BEGIN Data provided

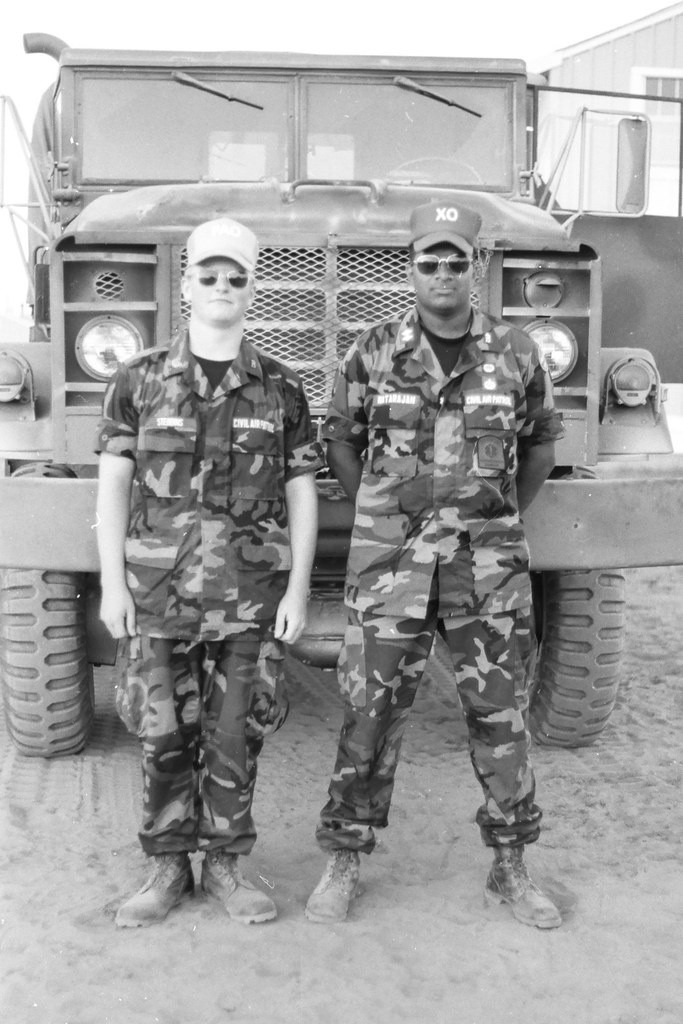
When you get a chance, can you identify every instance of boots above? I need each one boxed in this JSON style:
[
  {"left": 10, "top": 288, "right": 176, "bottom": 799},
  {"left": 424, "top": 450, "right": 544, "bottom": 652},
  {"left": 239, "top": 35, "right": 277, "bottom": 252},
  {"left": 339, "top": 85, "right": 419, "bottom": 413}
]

END Data provided

Copy out all the records with "instance" swapped for "occurrence", keeping everything else the same and leaving out the pictures.

When you get a chance, can you identify every occurrence of boots above? I need each one boxed in this JSON style:
[
  {"left": 10, "top": 288, "right": 176, "bottom": 799},
  {"left": 424, "top": 450, "right": 544, "bottom": 652},
  {"left": 239, "top": 35, "right": 277, "bottom": 252},
  {"left": 339, "top": 85, "right": 419, "bottom": 413}
]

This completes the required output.